Data shown:
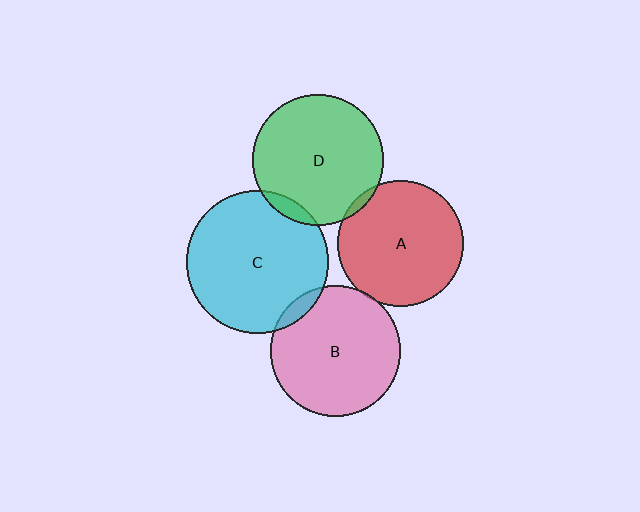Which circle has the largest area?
Circle C (cyan).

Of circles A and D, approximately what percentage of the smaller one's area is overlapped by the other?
Approximately 5%.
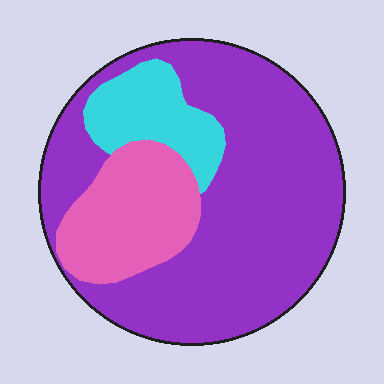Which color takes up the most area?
Purple, at roughly 65%.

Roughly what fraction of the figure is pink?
Pink takes up less than a quarter of the figure.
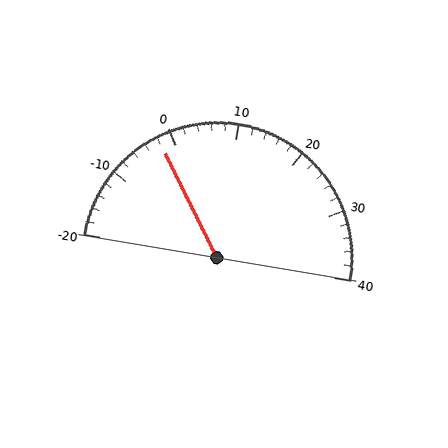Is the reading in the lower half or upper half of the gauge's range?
The reading is in the lower half of the range (-20 to 40).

Task directions:
Your output should consist solely of the lines from the line containing "Which color takes up the most area?" through the last line of the entries, verbatim, minus any pictures.

In response:
Which color takes up the most area?
Purple, at roughly 65%.

Roughly what fraction of the figure is pink?
Pink takes up less than a quarter of the figure.
Is the reading in the lower half or upper half of the gauge's range?
The reading is in the lower half of the range (-20 to 40).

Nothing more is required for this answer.